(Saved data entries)
^^^^^^^^^^^^^^^^
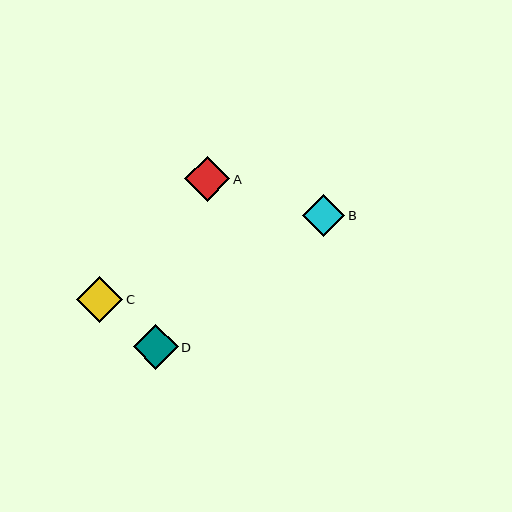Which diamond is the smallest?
Diamond B is the smallest with a size of approximately 43 pixels.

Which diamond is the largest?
Diamond C is the largest with a size of approximately 47 pixels.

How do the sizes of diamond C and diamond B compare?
Diamond C and diamond B are approximately the same size.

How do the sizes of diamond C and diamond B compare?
Diamond C and diamond B are approximately the same size.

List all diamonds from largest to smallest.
From largest to smallest: C, A, D, B.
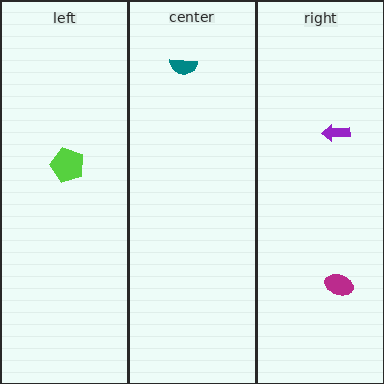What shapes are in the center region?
The teal semicircle.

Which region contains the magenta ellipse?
The right region.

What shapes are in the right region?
The magenta ellipse, the purple arrow.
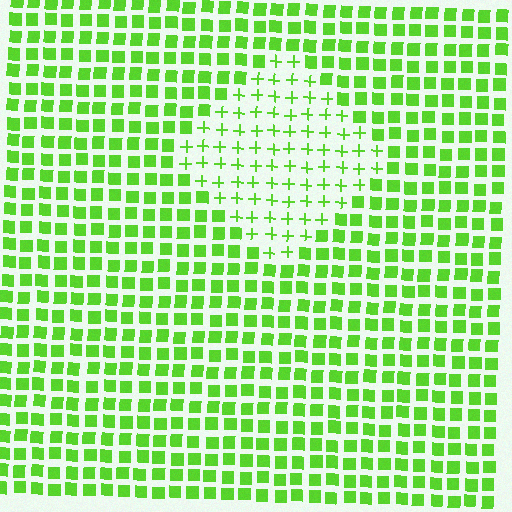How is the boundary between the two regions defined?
The boundary is defined by a change in element shape: plus signs inside vs. squares outside. All elements share the same color and spacing.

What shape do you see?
I see a diamond.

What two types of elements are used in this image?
The image uses plus signs inside the diamond region and squares outside it.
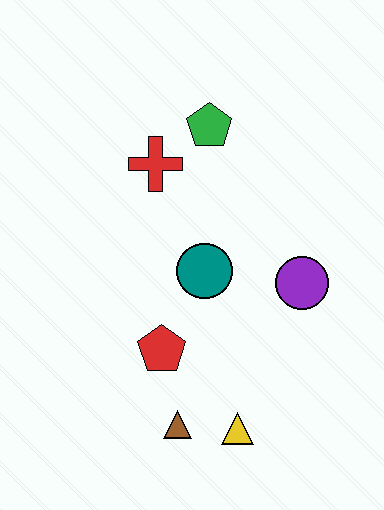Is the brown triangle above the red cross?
No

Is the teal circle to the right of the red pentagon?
Yes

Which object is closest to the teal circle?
The red pentagon is closest to the teal circle.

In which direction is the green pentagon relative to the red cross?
The green pentagon is to the right of the red cross.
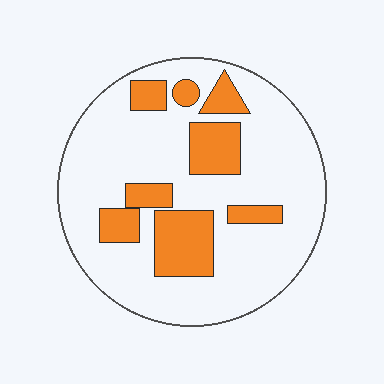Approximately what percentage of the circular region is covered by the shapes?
Approximately 25%.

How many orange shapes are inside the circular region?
8.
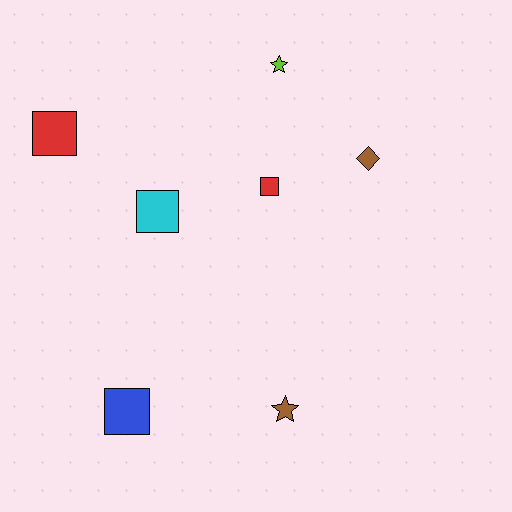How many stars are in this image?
There are 2 stars.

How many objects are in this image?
There are 7 objects.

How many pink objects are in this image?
There are no pink objects.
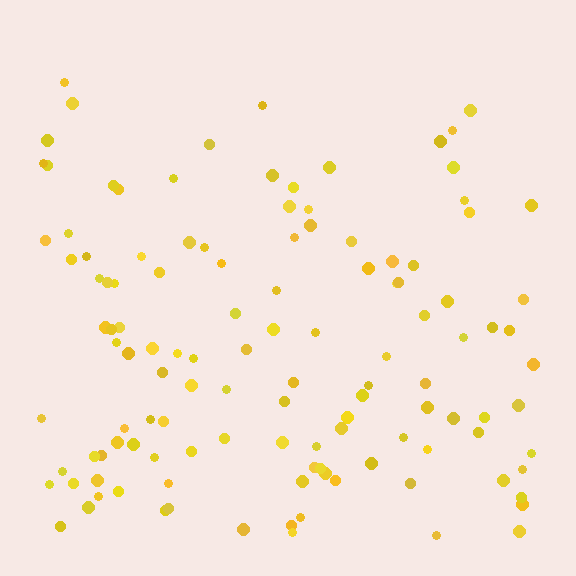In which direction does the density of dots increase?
From top to bottom, with the bottom side densest.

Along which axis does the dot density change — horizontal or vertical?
Vertical.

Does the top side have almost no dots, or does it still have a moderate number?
Still a moderate number, just noticeably fewer than the bottom.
^^^^^^^^^^^^^^^^
Work to complete: Output the data above without changes, apart from leaving out the pictures.

Exercise answer:
Which diamond is the smallest?
Diamond B is the smallest with a size of approximately 43 pixels.

Which diamond is the largest?
Diamond C is the largest with a size of approximately 47 pixels.

How do the sizes of diamond C and diamond B compare?
Diamond C and diamond B are approximately the same size.

How do the sizes of diamond C and diamond B compare?
Diamond C and diamond B are approximately the same size.

List all diamonds from largest to smallest.
From largest to smallest: C, A, D, B.
What shapes are in the center region?
The teal semicircle.

Which region contains the magenta ellipse?
The right region.

What shapes are in the right region?
The magenta ellipse, the purple arrow.
How is the boundary between the two regions defined?
The boundary is defined by a change in element shape: plus signs inside vs. squares outside. All elements share the same color and spacing.

What shape do you see?
I see a diamond.

What two types of elements are used in this image?
The image uses plus signs inside the diamond region and squares outside it.
Is the brown triangle above the red cross?
No

Is the teal circle to the right of the red pentagon?
Yes

Which object is closest to the teal circle?
The red pentagon is closest to the teal circle.

In which direction is the green pentagon relative to the red cross?
The green pentagon is to the right of the red cross.
Approximately what percentage of the circular region is covered by the shapes?
Approximately 25%.

How many orange shapes are inside the circular region?
8.
How many stars are in this image?
There are 2 stars.

How many objects are in this image?
There are 7 objects.

How many pink objects are in this image?
There are no pink objects.
In which direction does the density of dots increase?
From top to bottom, with the bottom side densest.

Along which axis does the dot density change — horizontal or vertical?
Vertical.

Does the top side have almost no dots, or does it still have a moderate number?
Still a moderate number, just noticeably fewer than the bottom.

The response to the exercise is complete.